(Data entries about shape features)
■ ■ ■ ■
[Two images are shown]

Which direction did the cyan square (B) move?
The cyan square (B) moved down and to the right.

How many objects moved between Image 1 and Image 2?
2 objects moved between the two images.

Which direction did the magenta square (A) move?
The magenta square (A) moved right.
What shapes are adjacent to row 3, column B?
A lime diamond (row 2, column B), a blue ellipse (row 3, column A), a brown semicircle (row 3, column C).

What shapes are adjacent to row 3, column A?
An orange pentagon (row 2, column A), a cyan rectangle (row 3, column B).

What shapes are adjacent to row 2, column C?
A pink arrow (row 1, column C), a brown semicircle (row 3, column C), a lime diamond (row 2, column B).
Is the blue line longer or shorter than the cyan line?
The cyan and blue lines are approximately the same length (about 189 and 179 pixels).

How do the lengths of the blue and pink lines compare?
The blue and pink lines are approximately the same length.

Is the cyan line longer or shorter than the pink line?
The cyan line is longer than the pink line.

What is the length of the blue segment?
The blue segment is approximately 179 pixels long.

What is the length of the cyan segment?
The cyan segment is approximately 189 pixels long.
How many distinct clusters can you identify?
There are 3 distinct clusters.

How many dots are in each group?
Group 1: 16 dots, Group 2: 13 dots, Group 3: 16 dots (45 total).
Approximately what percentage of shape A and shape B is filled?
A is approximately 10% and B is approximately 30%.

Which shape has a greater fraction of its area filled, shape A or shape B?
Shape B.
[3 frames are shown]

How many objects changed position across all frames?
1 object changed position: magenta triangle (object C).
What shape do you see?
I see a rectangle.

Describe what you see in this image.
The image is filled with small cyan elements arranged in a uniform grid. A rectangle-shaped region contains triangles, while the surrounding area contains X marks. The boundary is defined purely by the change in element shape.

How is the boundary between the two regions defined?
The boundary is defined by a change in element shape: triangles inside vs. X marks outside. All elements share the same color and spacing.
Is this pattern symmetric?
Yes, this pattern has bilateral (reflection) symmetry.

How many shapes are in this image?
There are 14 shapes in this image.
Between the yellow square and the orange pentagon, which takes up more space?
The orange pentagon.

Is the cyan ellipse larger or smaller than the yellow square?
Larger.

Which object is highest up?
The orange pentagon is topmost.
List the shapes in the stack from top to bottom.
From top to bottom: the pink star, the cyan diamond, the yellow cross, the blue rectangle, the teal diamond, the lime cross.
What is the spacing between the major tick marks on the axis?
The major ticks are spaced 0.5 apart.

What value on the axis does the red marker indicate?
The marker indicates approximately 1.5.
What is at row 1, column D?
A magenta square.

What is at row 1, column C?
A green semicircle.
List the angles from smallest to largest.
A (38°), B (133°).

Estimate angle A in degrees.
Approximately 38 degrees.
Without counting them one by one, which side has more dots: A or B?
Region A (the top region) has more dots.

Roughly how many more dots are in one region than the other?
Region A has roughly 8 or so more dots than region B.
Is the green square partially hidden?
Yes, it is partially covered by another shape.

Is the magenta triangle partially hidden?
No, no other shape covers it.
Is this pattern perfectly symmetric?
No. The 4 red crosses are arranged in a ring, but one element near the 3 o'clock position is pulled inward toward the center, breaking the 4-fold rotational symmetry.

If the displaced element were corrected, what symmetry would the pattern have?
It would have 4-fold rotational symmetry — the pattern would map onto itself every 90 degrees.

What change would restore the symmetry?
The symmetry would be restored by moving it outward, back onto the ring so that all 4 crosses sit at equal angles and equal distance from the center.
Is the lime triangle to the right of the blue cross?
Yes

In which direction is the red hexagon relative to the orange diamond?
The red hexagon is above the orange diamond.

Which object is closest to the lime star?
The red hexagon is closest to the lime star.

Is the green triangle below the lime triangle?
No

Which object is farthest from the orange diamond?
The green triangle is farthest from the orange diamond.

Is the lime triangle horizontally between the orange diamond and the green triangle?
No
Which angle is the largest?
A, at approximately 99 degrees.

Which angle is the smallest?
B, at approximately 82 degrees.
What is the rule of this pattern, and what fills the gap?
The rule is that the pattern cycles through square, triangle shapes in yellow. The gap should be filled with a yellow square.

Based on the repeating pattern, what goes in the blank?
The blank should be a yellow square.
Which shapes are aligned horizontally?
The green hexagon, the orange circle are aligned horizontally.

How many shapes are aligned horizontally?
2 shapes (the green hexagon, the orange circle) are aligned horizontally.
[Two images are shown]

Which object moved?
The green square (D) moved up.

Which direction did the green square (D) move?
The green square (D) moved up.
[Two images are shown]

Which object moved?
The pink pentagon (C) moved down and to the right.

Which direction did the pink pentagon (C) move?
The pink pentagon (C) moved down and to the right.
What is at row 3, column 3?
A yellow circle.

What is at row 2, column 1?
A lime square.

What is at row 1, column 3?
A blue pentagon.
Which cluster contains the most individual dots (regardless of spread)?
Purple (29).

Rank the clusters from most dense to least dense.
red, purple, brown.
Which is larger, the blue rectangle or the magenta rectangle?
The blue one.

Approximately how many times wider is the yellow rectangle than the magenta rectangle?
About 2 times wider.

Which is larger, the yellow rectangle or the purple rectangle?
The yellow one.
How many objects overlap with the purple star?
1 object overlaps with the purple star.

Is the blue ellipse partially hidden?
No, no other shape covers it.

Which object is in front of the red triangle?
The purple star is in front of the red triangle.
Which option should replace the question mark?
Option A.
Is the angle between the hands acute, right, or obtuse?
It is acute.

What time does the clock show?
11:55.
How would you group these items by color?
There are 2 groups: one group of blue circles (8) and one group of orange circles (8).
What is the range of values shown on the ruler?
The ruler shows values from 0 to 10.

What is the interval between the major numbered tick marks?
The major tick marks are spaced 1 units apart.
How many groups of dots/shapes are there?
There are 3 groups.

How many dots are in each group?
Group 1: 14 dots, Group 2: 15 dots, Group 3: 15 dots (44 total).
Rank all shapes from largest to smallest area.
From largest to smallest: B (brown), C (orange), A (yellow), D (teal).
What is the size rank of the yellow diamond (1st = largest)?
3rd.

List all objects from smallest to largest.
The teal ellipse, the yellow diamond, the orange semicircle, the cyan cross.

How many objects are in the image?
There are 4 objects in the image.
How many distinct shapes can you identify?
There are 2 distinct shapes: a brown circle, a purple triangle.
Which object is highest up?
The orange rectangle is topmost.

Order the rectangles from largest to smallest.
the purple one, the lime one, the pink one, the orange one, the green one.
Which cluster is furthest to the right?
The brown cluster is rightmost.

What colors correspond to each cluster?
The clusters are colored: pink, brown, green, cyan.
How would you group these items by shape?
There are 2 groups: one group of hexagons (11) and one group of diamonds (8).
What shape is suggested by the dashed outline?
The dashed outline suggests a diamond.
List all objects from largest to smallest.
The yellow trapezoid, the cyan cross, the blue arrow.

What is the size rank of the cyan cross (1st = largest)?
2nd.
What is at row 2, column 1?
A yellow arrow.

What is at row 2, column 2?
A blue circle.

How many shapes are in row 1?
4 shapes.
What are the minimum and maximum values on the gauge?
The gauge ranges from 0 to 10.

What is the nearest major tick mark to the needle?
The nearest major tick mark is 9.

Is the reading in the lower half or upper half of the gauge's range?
■ ■ ■ ■
= Given problem =
Using the listing above, reproduce each line without omission.

= Solution =
[Two images are shown]

Which direction did the cyan square (B) move?
The cyan square (B) moved down and to the right.

How many objects moved between Image 1 and Image 2?
2 objects moved between the two images.

Which direction did the magenta square (A) move?
The magenta square (A) moved right.
What shapes are adjacent to row 3, column B?
A lime diamond (row 2, column B), a blue ellipse (row 3, column A), a brown semicircle (row 3, column C).

What shapes are adjacent to row 3, column A?
An orange pentagon (row 2, column A), a cyan rectangle (row 3, column B).

What shapes are adjacent to row 2, column C?
A pink arrow (row 1, column C), a brown semicircle (row 3, column C), a lime diamond (row 2, column B).
Is the blue line longer or shorter than the cyan line?
The cyan and blue lines are approximately the same length (about 189 and 179 pixels).

How do the lengths of the blue and pink lines compare?
The blue and pink lines are approximately the same length.

Is the cyan line longer or shorter than the pink line?
The cyan line is longer than the pink line.

What is the length of the blue segment?
The blue segment is approximately 179 pixels long.

What is the length of the cyan segment?
The cyan segment is approximately 189 pixels long.
How many distinct clusters can you identify?
There are 3 distinct clusters.

How many dots are in each group?
Group 1: 16 dots, Group 2: 13 dots, Group 3: 16 dots (45 total).
Approximately what percentage of shape A and shape B is filled?
A is approximately 10% and B is approximately 30%.

Which shape has a greater fraction of its area filled, shape A or shape B?
Shape B.
[3 frames are shown]

How many objects changed position across all frames?
1 object changed position: magenta triangle (object C).
What shape do you see?
I see a rectangle.

Describe what you see in this image.
The image is filled with small cyan elements arranged in a uniform grid. A rectangle-shaped region contains triangles, while the surrounding area contains X marks. The boundary is defined purely by the change in element shape.

How is the boundary between the two regions defined?
The boundary is defined by a change in element shape: triangles inside vs. X marks outside. All elements share the same color and spacing.
Is this pattern symmetric?
Yes, this pattern has bilateral (reflection) symmetry.

How many shapes are in this image?
There are 14 shapes in this image.
Between the yellow square and the orange pentagon, which takes up more space?
The orange pentagon.

Is the cyan ellipse larger or smaller than the yellow square?
Larger.

Which object is highest up?
The orange pentagon is topmost.
List the shapes in the stack from top to bottom.
From top to bottom: the pink star, the cyan diamond, the yellow cross, the blue rectangle, the teal diamond, the lime cross.
What is the spacing between the major tick marks on the axis?
The major ticks are spaced 0.5 apart.

What value on the axis does the red marker indicate?
The marker indicates approximately 1.5.
What is at row 1, column D?
A magenta square.

What is at row 1, column C?
A green semicircle.
List the angles from smallest to largest.
A (38°), B (133°).

Estimate angle A in degrees.
Approximately 38 degrees.
Without counting them one by one, which side has more dots: A or B?
Region A (the top region) has more dots.

Roughly how many more dots are in one region than the other?
Region A has roughly 8 or so more dots than region B.
Is the green square partially hidden?
Yes, it is partially covered by another shape.

Is the magenta triangle partially hidden?
No, no other shape covers it.
Is this pattern perfectly symmetric?
No. The 4 red crosses are arranged in a ring, but one element near the 3 o'clock position is pulled inward toward the center, breaking the 4-fold rotational symmetry.

If the displaced element were corrected, what symmetry would the pattern have?
It would have 4-fold rotational symmetry — the pattern would map onto itself every 90 degrees.

What change would restore the symmetry?
The symmetry would be restored by moving it outward, back onto the ring so that all 4 crosses sit at equal angles and equal distance from the center.
Is the lime triangle to the right of the blue cross?
Yes

In which direction is the red hexagon relative to the orange diamond?
The red hexagon is above the orange diamond.

Which object is closest to the lime star?
The red hexagon is closest to the lime star.

Is the green triangle below the lime triangle?
No

Which object is farthest from the orange diamond?
The green triangle is farthest from the orange diamond.

Is the lime triangle horizontally between the orange diamond and the green triangle?
No
Which angle is the largest?
A, at approximately 99 degrees.

Which angle is the smallest?
B, at approximately 82 degrees.
What is the rule of this pattern, and what fills the gap?
The rule is that the pattern cycles through square, triangle shapes in yellow. The gap should be filled with a yellow square.

Based on the repeating pattern, what goes in the blank?
The blank should be a yellow square.
Which shapes are aligned horizontally?
The green hexagon, the orange circle are aligned horizontally.

How many shapes are aligned horizontally?
2 shapes (the green hexagon, the orange circle) are aligned horizontally.
[Two images are shown]

Which object moved?
The green square (D) moved up.

Which direction did the green square (D) move?
The green square (D) moved up.
[Two images are shown]

Which object moved?
The pink pentagon (C) moved down and to the right.

Which direction did the pink pentagon (C) move?
The pink pentagon (C) moved down and to the right.
What is at row 3, column 3?
A yellow circle.

What is at row 2, column 1?
A lime square.

What is at row 1, column 3?
A blue pentagon.
Which cluster contains the most individual dots (regardless of spread)?
Purple (29).

Rank the clusters from most dense to least dense.
red, purple, brown.
Which is larger, the blue rectangle or the magenta rectangle?
The blue one.

Approximately how many times wider is the yellow rectangle than the magenta rectangle?
About 2 times wider.

Which is larger, the yellow rectangle or the purple rectangle?
The yellow one.
How many objects overlap with the purple star?
1 object overlaps with the purple star.

Is the blue ellipse partially hidden?
No, no other shape covers it.

Which object is in front of the red triangle?
The purple star is in front of the red triangle.
Which option should replace the question mark?
Option A.
Is the angle between the hands acute, right, or obtuse?
It is acute.

What time does the clock show?
11:55.
How would you group these items by color?
There are 2 groups: one group of blue circles (8) and one group of orange circles (8).
What is the range of values shown on the ruler?
The ruler shows values from 0 to 10.

What is the interval between the major numbered tick marks?
The major tick marks are spaced 1 units apart.
How many groups of dots/shapes are there?
There are 3 groups.

How many dots are in each group?
Group 1: 14 dots, Group 2: 15 dots, Group 3: 15 dots (44 total).
Rank all shapes from largest to smallest area.
From largest to smallest: B (brown), C (orange), A (yellow), D (teal).
What is the size rank of the yellow diamond (1st = largest)?
3rd.

List all objects from smallest to largest.
The teal ellipse, the yellow diamond, the orange semicircle, the cyan cross.

How many objects are in the image?
There are 4 objects in the image.
How many distinct shapes can you identify?
There are 2 distinct shapes: a brown circle, a purple triangle.
Which object is highest up?
The orange rectangle is topmost.

Order the rectangles from largest to smallest.
the purple one, the lime one, the pink one, the orange one, the green one.
Which cluster is furthest to the right?
The brown cluster is rightmost.

What colors correspond to each cluster?
The clusters are colored: pink, brown, green, cyan.
How would you group these items by shape?
There are 2 groups: one group of hexagons (11) and one group of diamonds (8).
What shape is suggested by the dashed outline?
The dashed outline suggests a diamond.
List all objects from largest to smallest.
The yellow trapezoid, the cyan cross, the blue arrow.

What is the size rank of the cyan cross (1st = largest)?
2nd.
What is at row 2, column 1?
A yellow arrow.

What is at row 2, column 2?
A blue circle.

How many shapes are in row 1?
4 shapes.
What are the minimum and maximum values on the gauge?
The gauge ranges from 0 to 10.

What is the nearest major tick mark to the needle?
The nearest major tick mark is 9.

Is the reading in the lower half or upper half of the gauge's range?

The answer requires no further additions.